(Geometry question dataset rows)
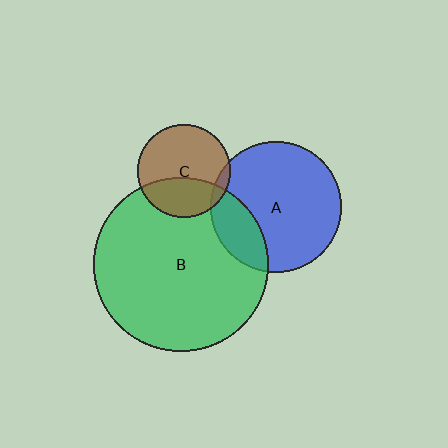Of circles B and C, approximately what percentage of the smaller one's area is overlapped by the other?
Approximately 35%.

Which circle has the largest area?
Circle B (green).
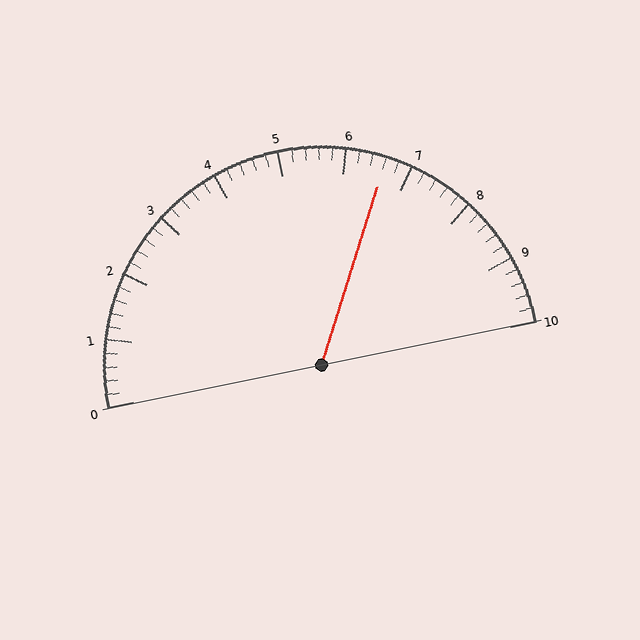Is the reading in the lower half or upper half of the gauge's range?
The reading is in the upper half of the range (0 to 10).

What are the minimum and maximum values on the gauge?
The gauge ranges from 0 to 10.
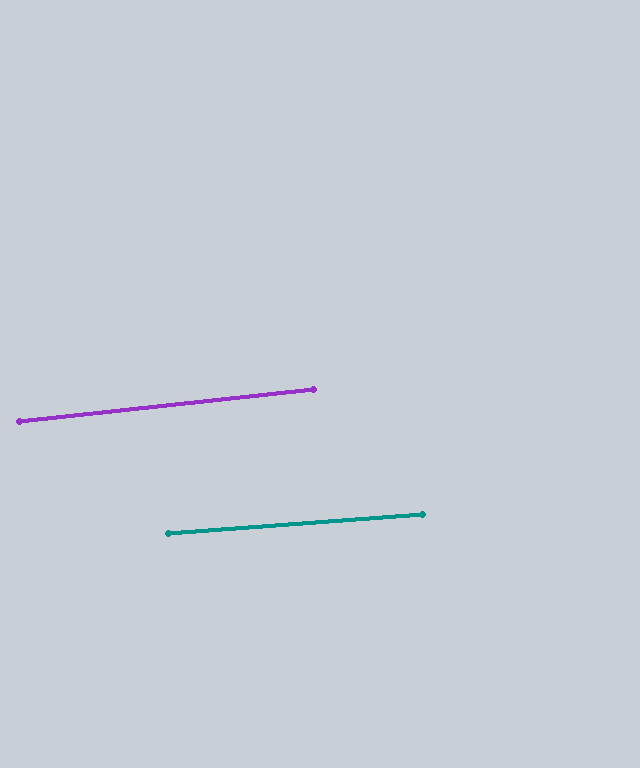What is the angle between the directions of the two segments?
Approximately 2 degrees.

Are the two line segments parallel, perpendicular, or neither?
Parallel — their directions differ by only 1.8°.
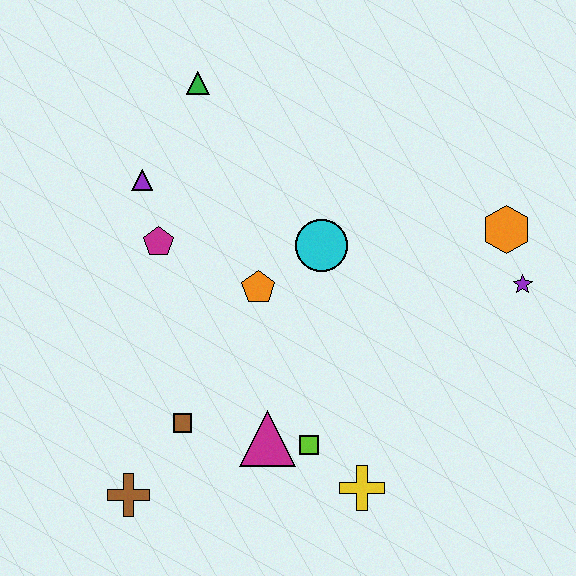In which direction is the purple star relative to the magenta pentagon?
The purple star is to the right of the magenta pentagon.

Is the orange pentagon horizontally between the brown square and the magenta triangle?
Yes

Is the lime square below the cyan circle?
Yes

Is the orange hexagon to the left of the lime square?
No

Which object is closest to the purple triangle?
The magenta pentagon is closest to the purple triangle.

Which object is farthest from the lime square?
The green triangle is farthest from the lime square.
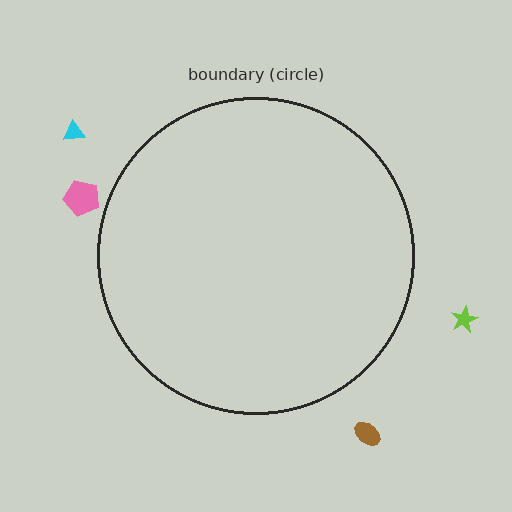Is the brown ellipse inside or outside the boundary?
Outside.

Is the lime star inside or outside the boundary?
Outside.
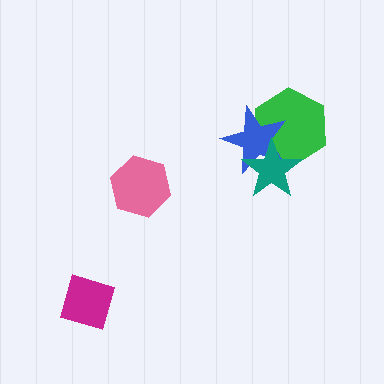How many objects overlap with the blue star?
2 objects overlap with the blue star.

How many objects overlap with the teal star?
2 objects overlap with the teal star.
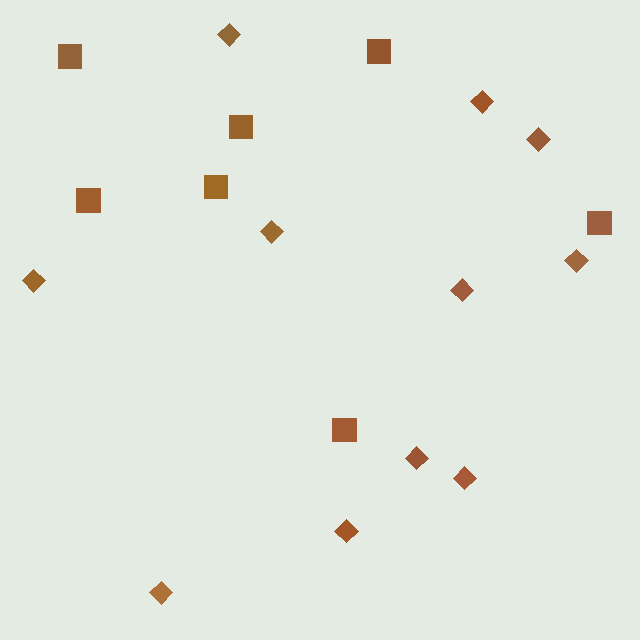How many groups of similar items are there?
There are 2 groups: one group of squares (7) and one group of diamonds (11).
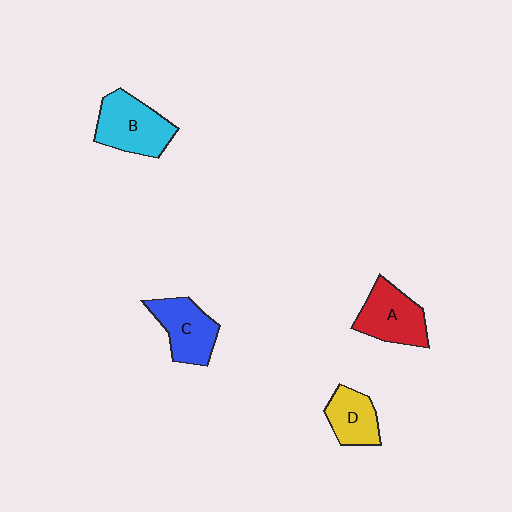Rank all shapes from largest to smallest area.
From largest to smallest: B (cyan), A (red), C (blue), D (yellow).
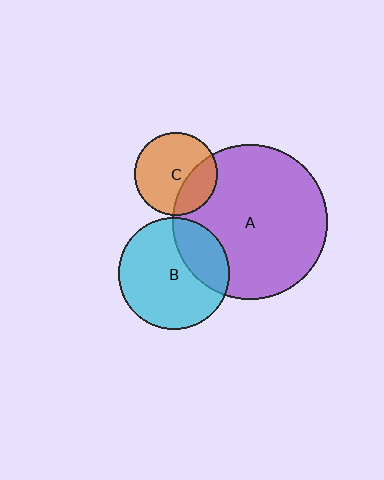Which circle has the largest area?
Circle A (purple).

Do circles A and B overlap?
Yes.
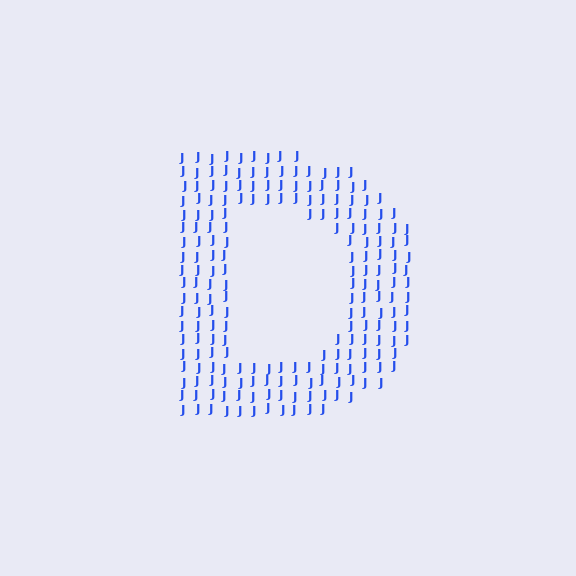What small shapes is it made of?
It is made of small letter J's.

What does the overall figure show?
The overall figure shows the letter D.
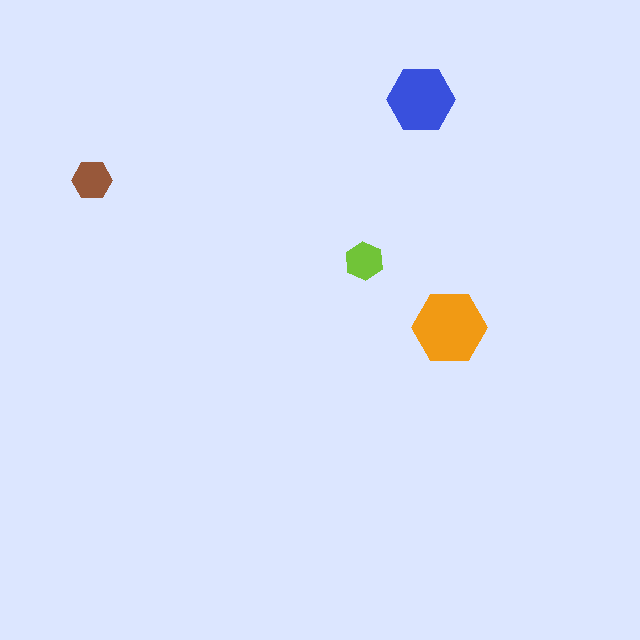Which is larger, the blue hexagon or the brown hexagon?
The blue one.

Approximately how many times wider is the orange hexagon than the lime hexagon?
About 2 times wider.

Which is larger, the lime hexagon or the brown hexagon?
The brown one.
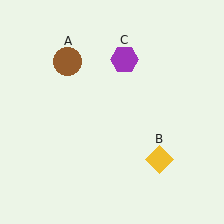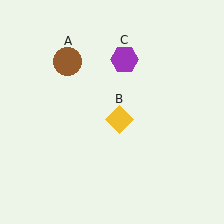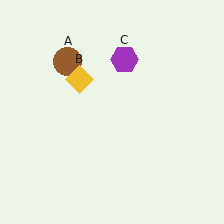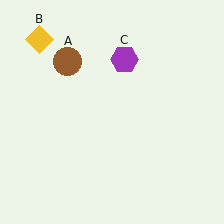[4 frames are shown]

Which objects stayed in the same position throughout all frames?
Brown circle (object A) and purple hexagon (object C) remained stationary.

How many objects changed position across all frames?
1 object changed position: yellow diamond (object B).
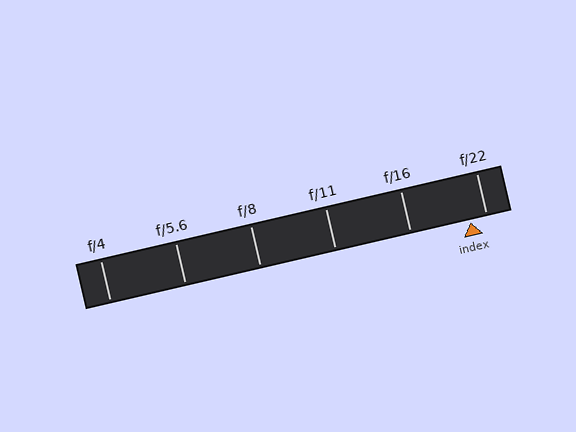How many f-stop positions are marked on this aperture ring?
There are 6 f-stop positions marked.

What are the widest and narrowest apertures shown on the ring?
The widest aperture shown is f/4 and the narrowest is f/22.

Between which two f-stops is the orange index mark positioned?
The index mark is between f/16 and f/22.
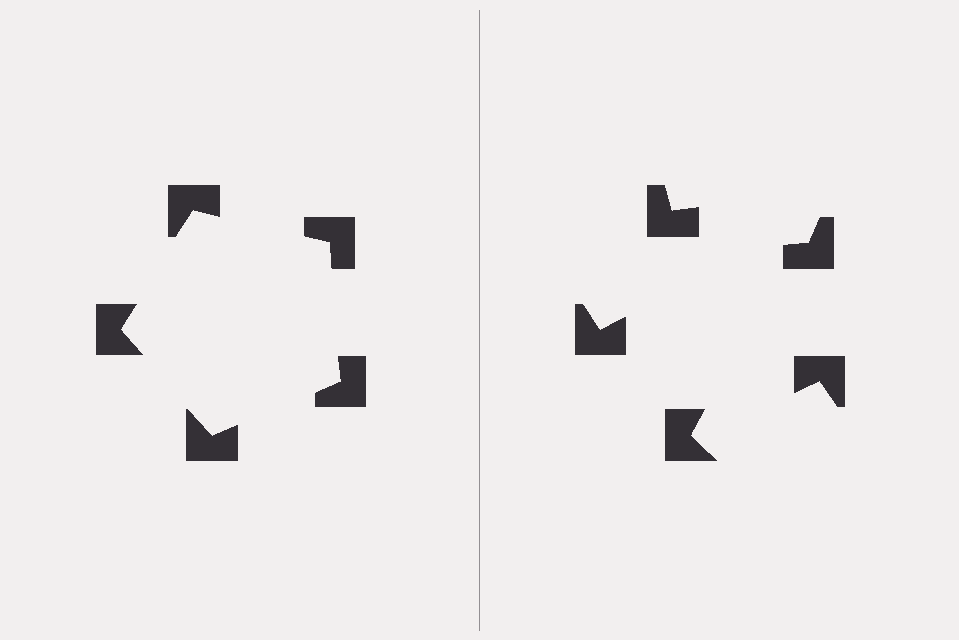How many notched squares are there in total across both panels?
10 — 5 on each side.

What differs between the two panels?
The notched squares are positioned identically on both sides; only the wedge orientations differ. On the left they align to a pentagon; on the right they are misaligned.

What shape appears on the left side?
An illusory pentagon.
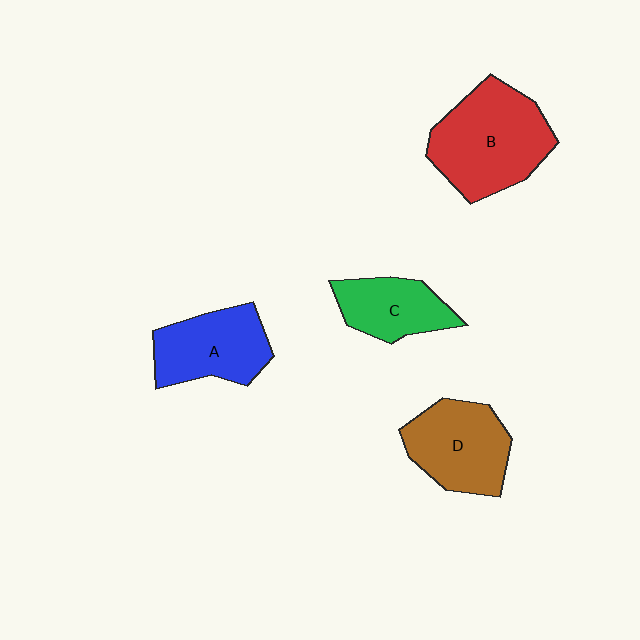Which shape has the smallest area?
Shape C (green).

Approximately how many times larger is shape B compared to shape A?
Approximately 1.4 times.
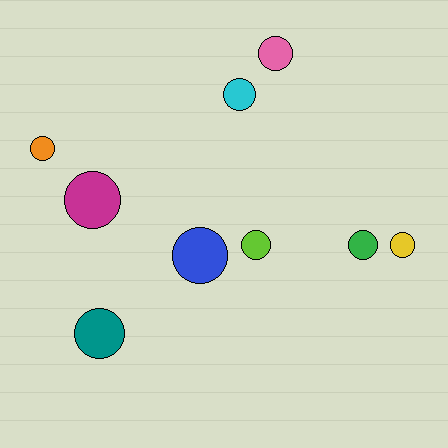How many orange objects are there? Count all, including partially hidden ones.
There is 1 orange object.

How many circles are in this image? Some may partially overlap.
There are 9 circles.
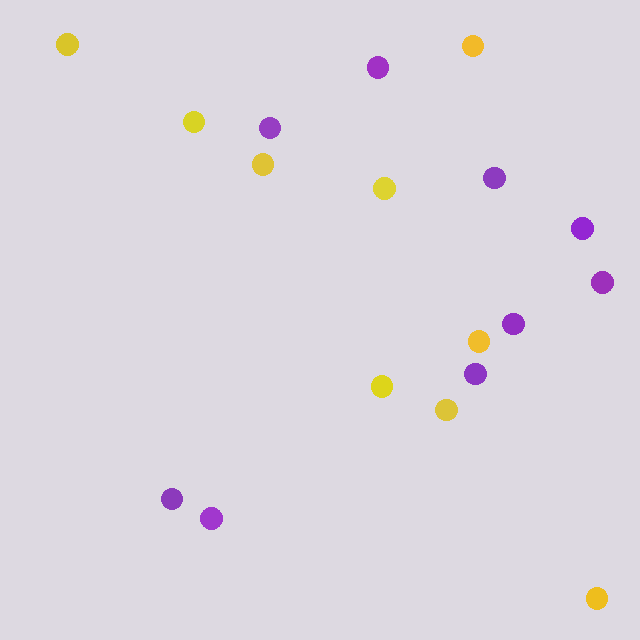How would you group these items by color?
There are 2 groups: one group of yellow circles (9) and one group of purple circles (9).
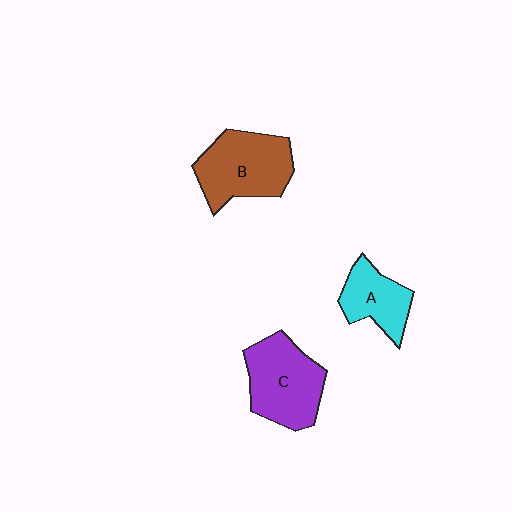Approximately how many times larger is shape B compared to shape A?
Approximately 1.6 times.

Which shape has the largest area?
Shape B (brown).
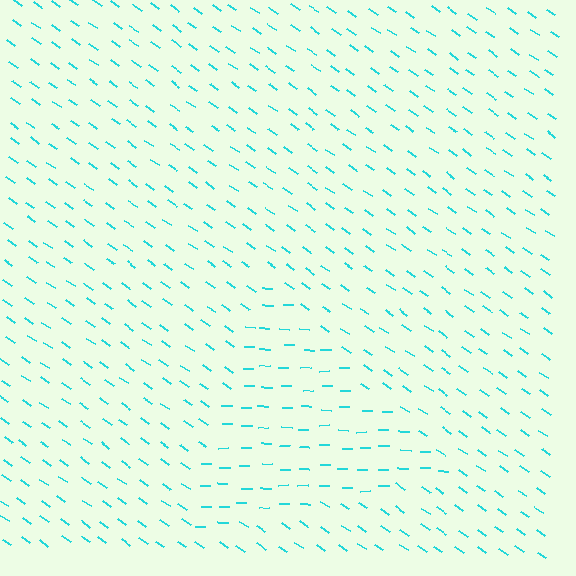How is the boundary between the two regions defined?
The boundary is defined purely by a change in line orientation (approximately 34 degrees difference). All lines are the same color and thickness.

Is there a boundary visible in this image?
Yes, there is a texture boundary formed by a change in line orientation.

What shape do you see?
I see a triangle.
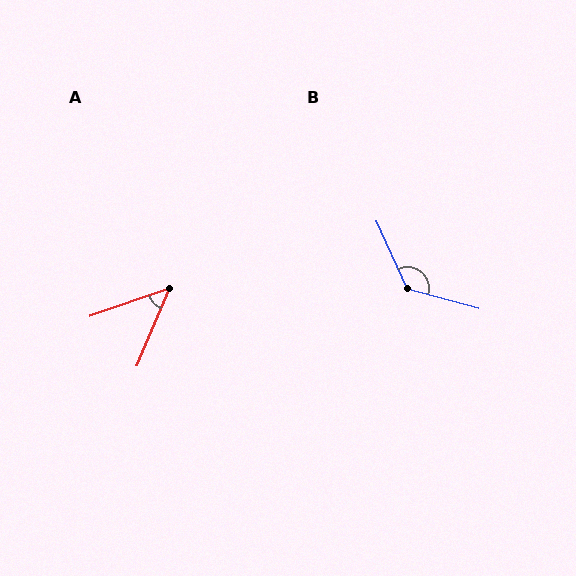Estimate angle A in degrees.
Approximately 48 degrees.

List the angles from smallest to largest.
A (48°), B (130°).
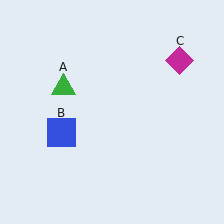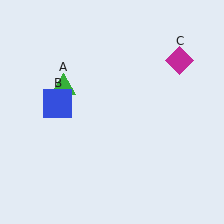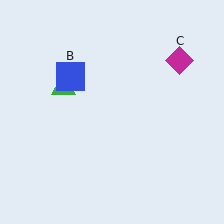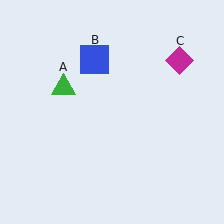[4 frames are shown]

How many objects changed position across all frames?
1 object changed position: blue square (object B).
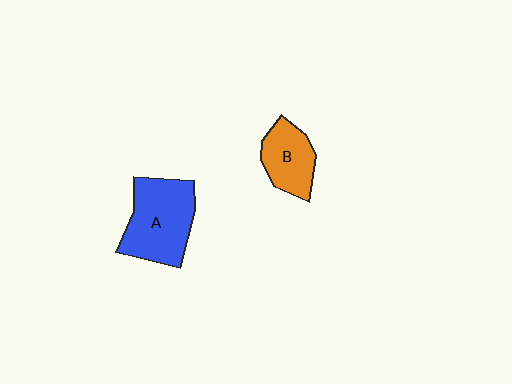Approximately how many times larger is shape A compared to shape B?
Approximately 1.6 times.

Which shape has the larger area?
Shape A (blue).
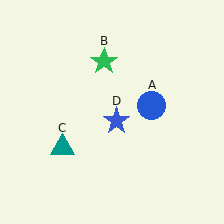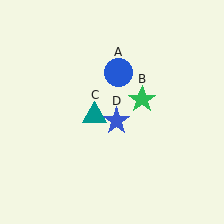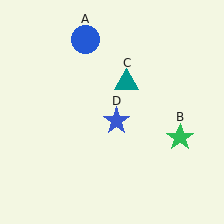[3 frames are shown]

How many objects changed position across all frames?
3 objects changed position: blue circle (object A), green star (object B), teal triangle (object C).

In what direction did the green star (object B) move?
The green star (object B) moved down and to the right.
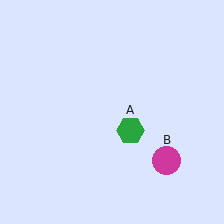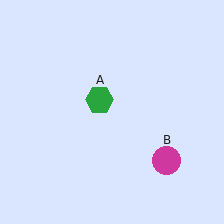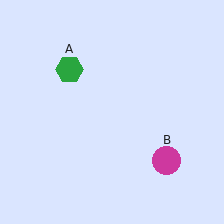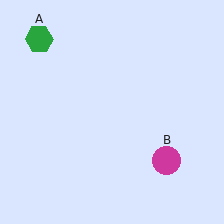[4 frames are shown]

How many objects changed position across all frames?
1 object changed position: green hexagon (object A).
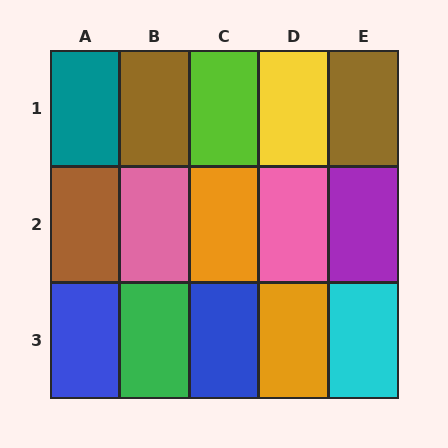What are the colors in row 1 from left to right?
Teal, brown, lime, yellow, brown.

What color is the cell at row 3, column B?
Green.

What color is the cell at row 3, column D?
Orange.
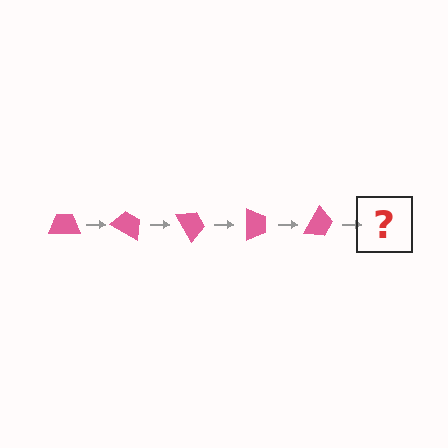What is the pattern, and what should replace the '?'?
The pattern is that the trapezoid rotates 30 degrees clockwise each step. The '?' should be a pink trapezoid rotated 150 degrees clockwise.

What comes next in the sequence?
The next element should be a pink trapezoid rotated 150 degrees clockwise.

**What needs to be done**:
Extract, exactly as written, the span of lines from the one holding "What color is the cell at row 3, column D?" through the last line, inclusive. Skip any picture.

**Task solution**:
What color is the cell at row 3, column D?
Orange.
What is the pattern, and what should replace the '?'?
The pattern is that the trapezoid rotates 30 degrees clockwise each step. The '?' should be a pink trapezoid rotated 150 degrees clockwise.

What comes next in the sequence?
The next element should be a pink trapezoid rotated 150 degrees clockwise.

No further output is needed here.